(EXERCISE AIM): Skip any picture you find and retype all the remaining lines exactly.

Shape perception records:
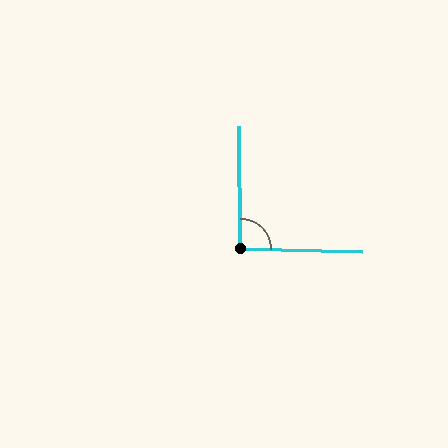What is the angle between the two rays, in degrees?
Approximately 92 degrees.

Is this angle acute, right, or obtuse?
It is obtuse, close to a right angle.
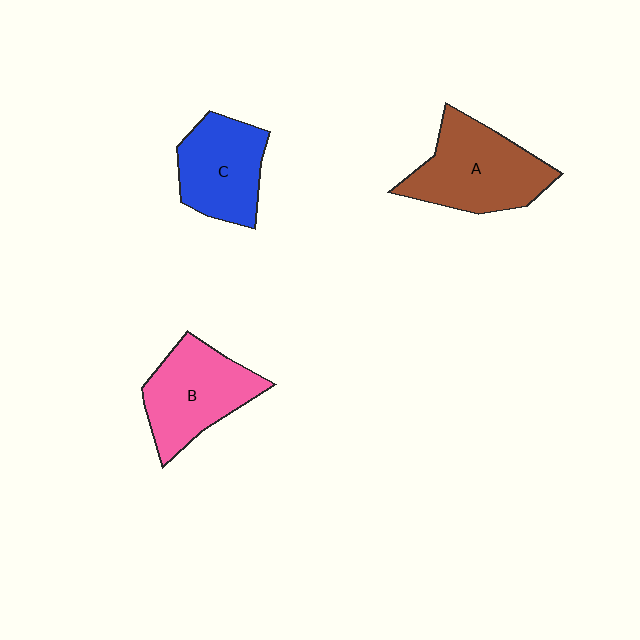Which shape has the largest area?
Shape A (brown).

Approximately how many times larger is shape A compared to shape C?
Approximately 1.3 times.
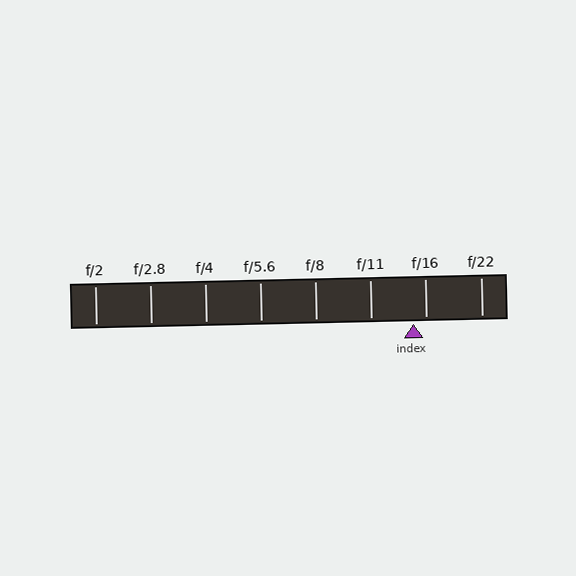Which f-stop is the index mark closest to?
The index mark is closest to f/16.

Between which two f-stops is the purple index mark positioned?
The index mark is between f/11 and f/16.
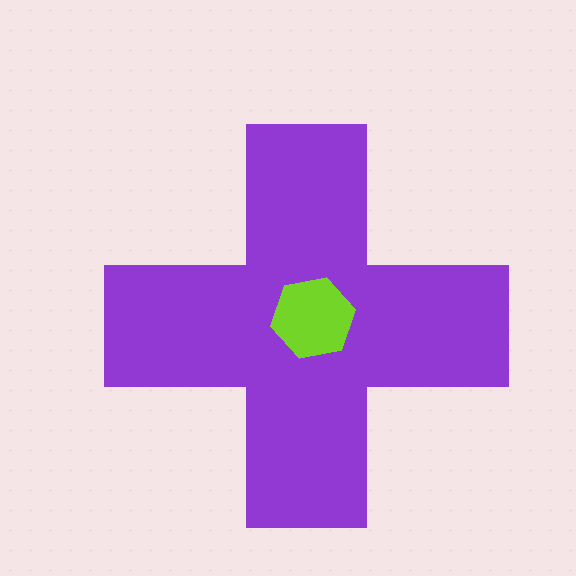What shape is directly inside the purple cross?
The lime hexagon.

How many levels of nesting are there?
2.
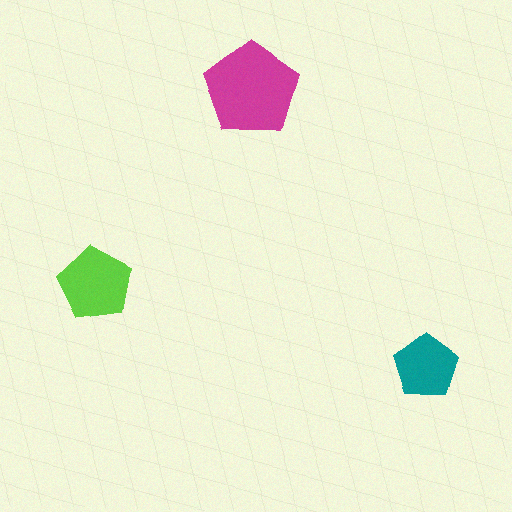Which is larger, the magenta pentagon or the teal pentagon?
The magenta one.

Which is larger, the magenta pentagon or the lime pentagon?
The magenta one.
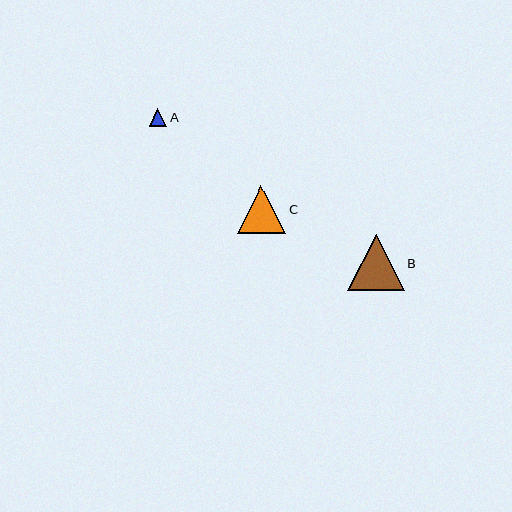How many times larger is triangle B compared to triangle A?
Triangle B is approximately 3.2 times the size of triangle A.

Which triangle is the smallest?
Triangle A is the smallest with a size of approximately 18 pixels.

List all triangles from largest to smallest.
From largest to smallest: B, C, A.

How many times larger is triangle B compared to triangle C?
Triangle B is approximately 1.2 times the size of triangle C.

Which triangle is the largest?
Triangle B is the largest with a size of approximately 57 pixels.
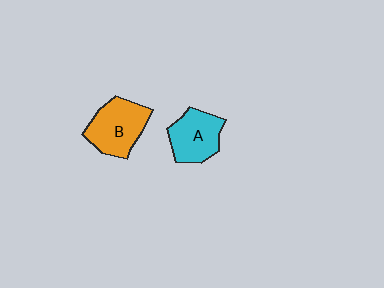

(FINISHED TASK):
What is the angle between the two rays, in degrees?
Approximately 92 degrees.

Is this angle acute, right, or obtuse?
It is obtuse, close to a right angle.
Which shape has the largest area?
Shape A (brown).

Approximately how many times larger is shape A compared to shape C?
Approximately 1.3 times.
Which f-stop is the index mark closest to?
The index mark is closest to f/16.

Between which two f-stops is the purple index mark positioned?
The index mark is between f/11 and f/16.
What shape is directly inside the purple cross?
The lime hexagon.

How many levels of nesting are there?
2.
Which is larger, the magenta pentagon or the teal pentagon?
The magenta one.

Which is larger, the magenta pentagon or the lime pentagon?
The magenta one.
How many times larger is triangle B compared to triangle A?
Triangle B is approximately 3.2 times the size of triangle A.

Which triangle is the smallest?
Triangle A is the smallest with a size of approximately 18 pixels.

List all triangles from largest to smallest.
From largest to smallest: B, C, A.

How many times larger is triangle B compared to triangle C?
Triangle B is approximately 1.2 times the size of triangle C.

Which triangle is the largest?
Triangle B is the largest with a size of approximately 57 pixels.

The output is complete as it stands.